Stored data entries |
___

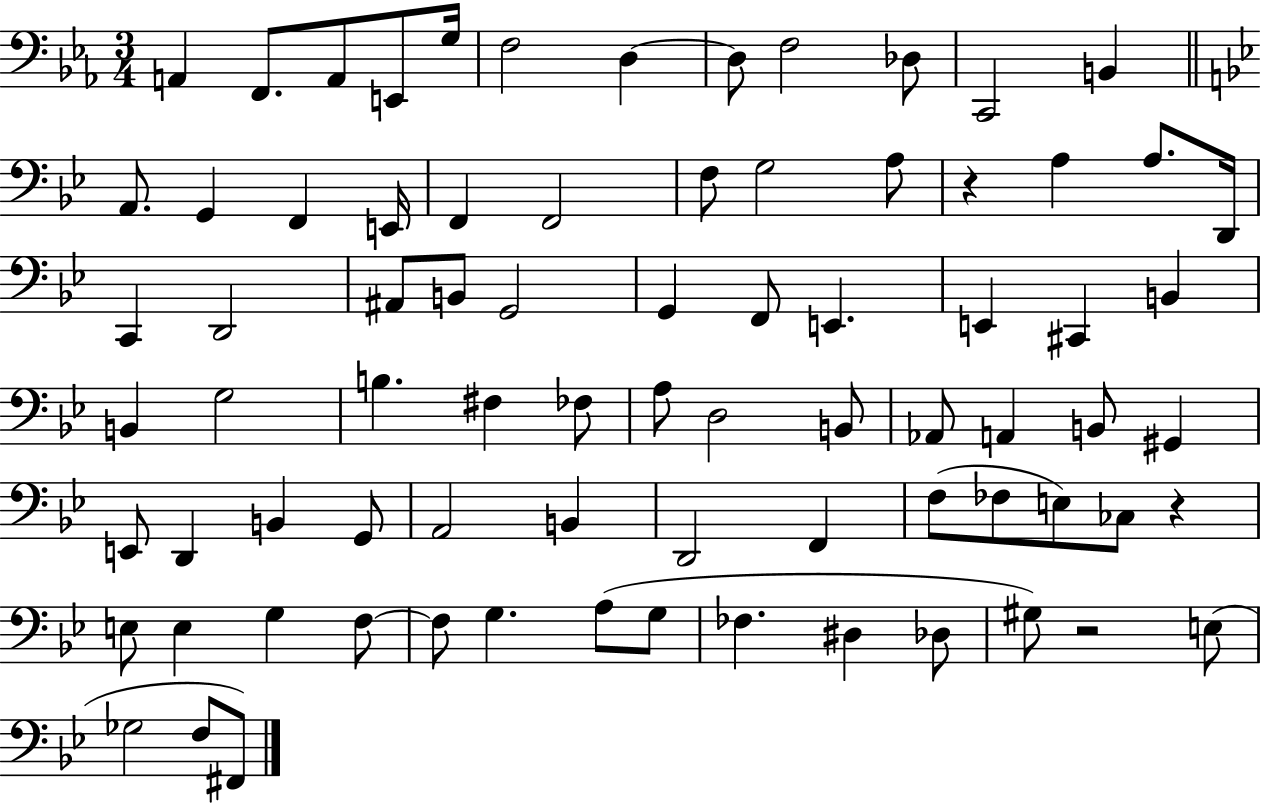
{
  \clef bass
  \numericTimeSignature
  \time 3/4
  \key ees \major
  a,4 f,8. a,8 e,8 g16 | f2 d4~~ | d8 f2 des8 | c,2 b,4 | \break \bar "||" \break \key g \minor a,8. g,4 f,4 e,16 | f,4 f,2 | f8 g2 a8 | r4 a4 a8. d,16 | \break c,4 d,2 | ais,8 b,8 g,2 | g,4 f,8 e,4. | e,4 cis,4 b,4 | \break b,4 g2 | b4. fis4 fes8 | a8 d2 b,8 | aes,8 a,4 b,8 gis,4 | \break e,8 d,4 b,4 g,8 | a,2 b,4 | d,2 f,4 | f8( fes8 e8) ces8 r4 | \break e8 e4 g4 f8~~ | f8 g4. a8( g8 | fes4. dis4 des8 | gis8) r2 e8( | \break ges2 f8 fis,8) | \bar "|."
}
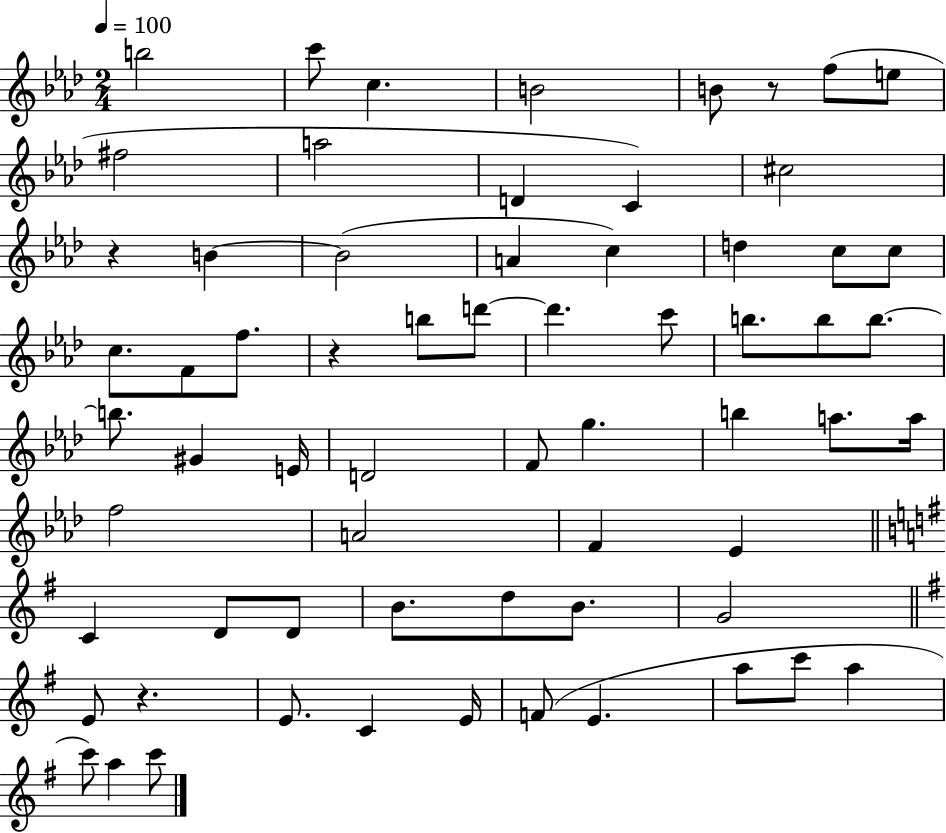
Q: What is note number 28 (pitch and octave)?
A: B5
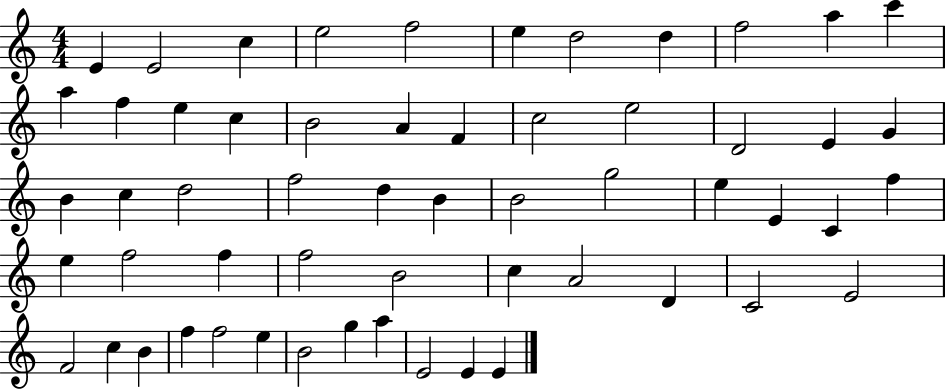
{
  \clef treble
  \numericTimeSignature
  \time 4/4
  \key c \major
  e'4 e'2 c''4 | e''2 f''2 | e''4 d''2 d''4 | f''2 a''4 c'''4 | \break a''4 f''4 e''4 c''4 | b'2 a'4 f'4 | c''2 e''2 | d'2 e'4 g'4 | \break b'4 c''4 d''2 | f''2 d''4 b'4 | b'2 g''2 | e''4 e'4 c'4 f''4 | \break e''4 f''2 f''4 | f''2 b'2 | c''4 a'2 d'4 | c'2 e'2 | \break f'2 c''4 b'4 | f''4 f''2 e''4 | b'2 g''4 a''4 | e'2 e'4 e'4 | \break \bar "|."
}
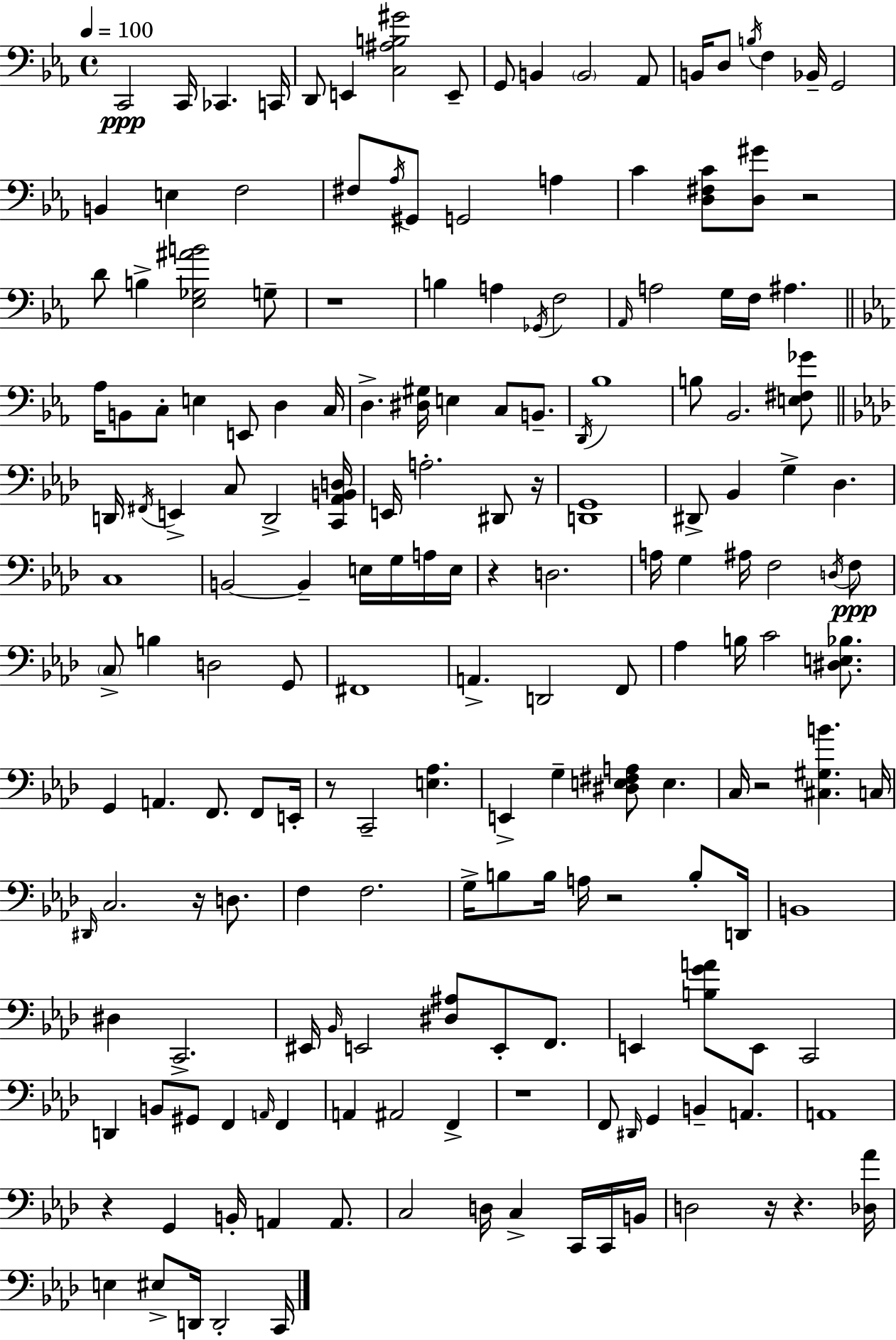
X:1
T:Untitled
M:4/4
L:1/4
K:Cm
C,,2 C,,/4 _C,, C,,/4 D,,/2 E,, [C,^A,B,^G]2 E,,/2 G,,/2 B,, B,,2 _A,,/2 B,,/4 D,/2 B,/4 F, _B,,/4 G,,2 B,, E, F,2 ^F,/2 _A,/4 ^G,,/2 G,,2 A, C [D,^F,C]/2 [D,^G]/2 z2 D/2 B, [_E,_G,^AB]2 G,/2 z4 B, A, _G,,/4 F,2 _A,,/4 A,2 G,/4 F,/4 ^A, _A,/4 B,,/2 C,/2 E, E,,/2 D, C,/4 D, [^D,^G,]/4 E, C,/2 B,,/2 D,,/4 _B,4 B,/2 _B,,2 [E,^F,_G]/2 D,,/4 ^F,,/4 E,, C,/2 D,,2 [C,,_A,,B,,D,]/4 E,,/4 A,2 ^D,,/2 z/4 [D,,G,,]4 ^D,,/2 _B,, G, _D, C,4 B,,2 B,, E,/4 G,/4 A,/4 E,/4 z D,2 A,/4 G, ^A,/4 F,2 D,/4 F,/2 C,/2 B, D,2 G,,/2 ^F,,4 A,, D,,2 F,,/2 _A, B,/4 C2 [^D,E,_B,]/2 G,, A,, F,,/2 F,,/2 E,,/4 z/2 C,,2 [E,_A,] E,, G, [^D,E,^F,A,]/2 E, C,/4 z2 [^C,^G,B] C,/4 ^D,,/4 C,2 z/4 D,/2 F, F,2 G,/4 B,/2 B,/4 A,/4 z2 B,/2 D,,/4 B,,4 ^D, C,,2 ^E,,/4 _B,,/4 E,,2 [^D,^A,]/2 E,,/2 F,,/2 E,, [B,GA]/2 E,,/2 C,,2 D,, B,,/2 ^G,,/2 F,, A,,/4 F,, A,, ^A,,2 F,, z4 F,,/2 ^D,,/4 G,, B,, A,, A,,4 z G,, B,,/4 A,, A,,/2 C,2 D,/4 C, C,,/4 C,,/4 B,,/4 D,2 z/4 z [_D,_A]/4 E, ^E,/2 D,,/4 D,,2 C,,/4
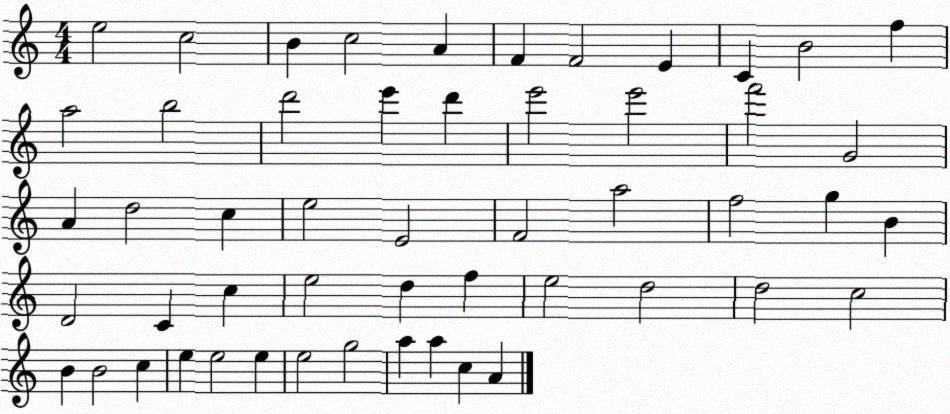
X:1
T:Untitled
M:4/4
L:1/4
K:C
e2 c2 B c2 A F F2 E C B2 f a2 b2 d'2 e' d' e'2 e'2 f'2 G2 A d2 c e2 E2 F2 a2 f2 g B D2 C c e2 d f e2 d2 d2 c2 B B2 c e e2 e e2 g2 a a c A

___

Exercise |
Write out every line of the records above again, character for character, but leave out the pictures.

Result |
{
  \clef bass
  \numericTimeSignature
  \time 3/4
  \key ees \major
  a,4 f,8. a,8 e,8 g16 | f2 d4~~ | d8 f2 des8 | c,2 b,4 | \break \bar "||" \break \key g \minor a,8. g,4 f,4 e,16 | f,4 f,2 | f8 g2 a8 | r4 a4 a8. d,16 | \break c,4 d,2 | ais,8 b,8 g,2 | g,4 f,8 e,4. | e,4 cis,4 b,4 | \break b,4 g2 | b4. fis4 fes8 | a8 d2 b,8 | aes,8 a,4 b,8 gis,4 | \break e,8 d,4 b,4 g,8 | a,2 b,4 | d,2 f,4 | f8( fes8 e8) ces8 r4 | \break e8 e4 g4 f8~~ | f8 g4. a8( g8 | fes4. dis4 des8 | gis8) r2 e8( | \break ges2 f8 fis,8) | \bar "|."
}
Q: What is note number 28 (pitch and octave)?
A: B5
{
  \clef treble
  \numericTimeSignature
  \time 4/4
  \key c \major
  e'4 e'2 c''4 | e''2 f''2 | e''4 d''2 d''4 | f''2 a''4 c'''4 | \break a''4 f''4 e''4 c''4 | b'2 a'4 f'4 | c''2 e''2 | d'2 e'4 g'4 | \break b'4 c''4 d''2 | f''2 d''4 b'4 | b'2 g''2 | e''4 e'4 c'4 f''4 | \break e''4 f''2 f''4 | f''2 b'2 | c''4 a'2 d'4 | c'2 e'2 | \break f'2 c''4 b'4 | f''4 f''2 e''4 | b'2 g''4 a''4 | e'2 e'4 e'4 | \break \bar "|."
}
X:1
T:Untitled
M:4/4
L:1/4
K:Cm
C,,2 C,,/4 _C,, C,,/4 D,,/2 E,, [C,^A,B,^G]2 E,,/2 G,,/2 B,, B,,2 _A,,/2 B,,/4 D,/2 B,/4 F, _B,,/4 G,,2 B,, E, F,2 ^F,/2 _A,/4 ^G,,/2 G,,2 A, C [D,^F,C]/2 [D,^G]/2 z2 D/2 B, [_E,_G,^AB]2 G,/2 z4 B, A, _G,,/4 F,2 _A,,/4 A,2 G,/4 F,/4 ^A, _A,/4 B,,/2 C,/2 E, E,,/2 D, C,/4 D, [^D,^G,]/4 E, C,/2 B,,/2 D,,/4 _B,4 B,/2 _B,,2 [E,^F,_G]/2 D,,/4 ^F,,/4 E,, C,/2 D,,2 [C,,_A,,B,,D,]/4 E,,/4 A,2 ^D,,/2 z/4 [D,,G,,]4 ^D,,/2 _B,, G, _D, C,4 B,,2 B,, E,/4 G,/4 A,/4 E,/4 z D,2 A,/4 G, ^A,/4 F,2 D,/4 F,/2 C,/2 B, D,2 G,,/2 ^F,,4 A,, D,,2 F,,/2 _A, B,/4 C2 [^D,E,_B,]/2 G,, A,, F,,/2 F,,/2 E,,/4 z/2 C,,2 [E,_A,] E,, G, [^D,E,^F,A,]/2 E, C,/4 z2 [^C,^G,B] C,/4 ^D,,/4 C,2 z/4 D,/2 F, F,2 G,/4 B,/2 B,/4 A,/4 z2 B,/2 D,,/4 B,,4 ^D, C,,2 ^E,,/4 _B,,/4 E,,2 [^D,^A,]/2 E,,/2 F,,/2 E,, [B,GA]/2 E,,/2 C,,2 D,, B,,/2 ^G,,/2 F,, A,,/4 F,, A,, ^A,,2 F,, z4 F,,/2 ^D,,/4 G,, B,, A,, A,,4 z G,, B,,/4 A,, A,,/2 C,2 D,/4 C, C,,/4 C,,/4 B,,/4 D,2 z/4 z [_D,_A]/4 E, ^E,/2 D,,/4 D,,2 C,,/4
X:1
T:Untitled
M:4/4
L:1/4
K:C
e2 c2 B c2 A F F2 E C B2 f a2 b2 d'2 e' d' e'2 e'2 f'2 G2 A d2 c e2 E2 F2 a2 f2 g B D2 C c e2 d f e2 d2 d2 c2 B B2 c e e2 e e2 g2 a a c A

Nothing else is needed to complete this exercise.